### EXERCISE BRIEF
Extract the stretch of lines that starts at the line with "Which cluster is furthest to the right?" and ends at the last line of the data below. Give it exactly, without pictures.

### DATA SHOWN

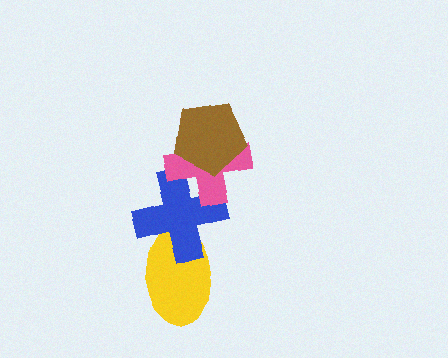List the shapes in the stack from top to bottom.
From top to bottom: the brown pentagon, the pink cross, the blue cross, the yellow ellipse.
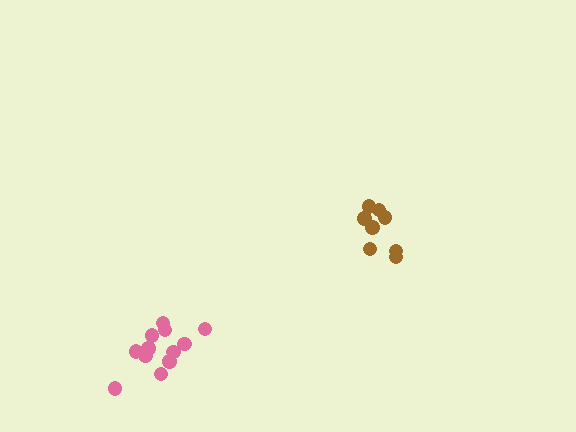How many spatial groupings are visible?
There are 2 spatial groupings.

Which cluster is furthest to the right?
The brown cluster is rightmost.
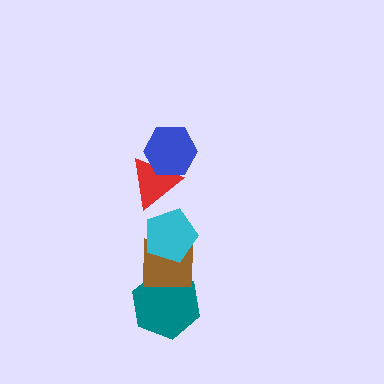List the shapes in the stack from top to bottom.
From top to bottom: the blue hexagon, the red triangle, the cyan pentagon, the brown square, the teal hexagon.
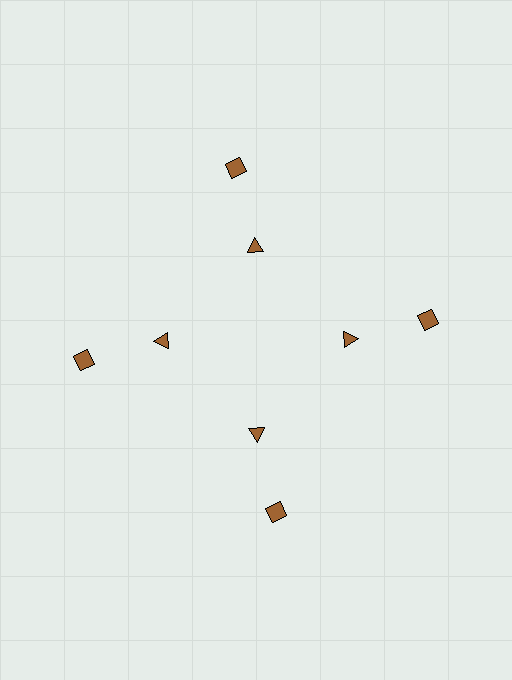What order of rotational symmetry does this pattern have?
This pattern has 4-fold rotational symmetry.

### TASK OUTPUT
Which cluster is furthest to the right?
The brown cluster is rightmost.
List the shapes in the stack from top to bottom.
From top to bottom: the blue hexagon, the red triangle, the cyan pentagon, the brown square, the teal hexagon.
What order of rotational symmetry does this pattern have?
This pattern has 4-fold rotational symmetry.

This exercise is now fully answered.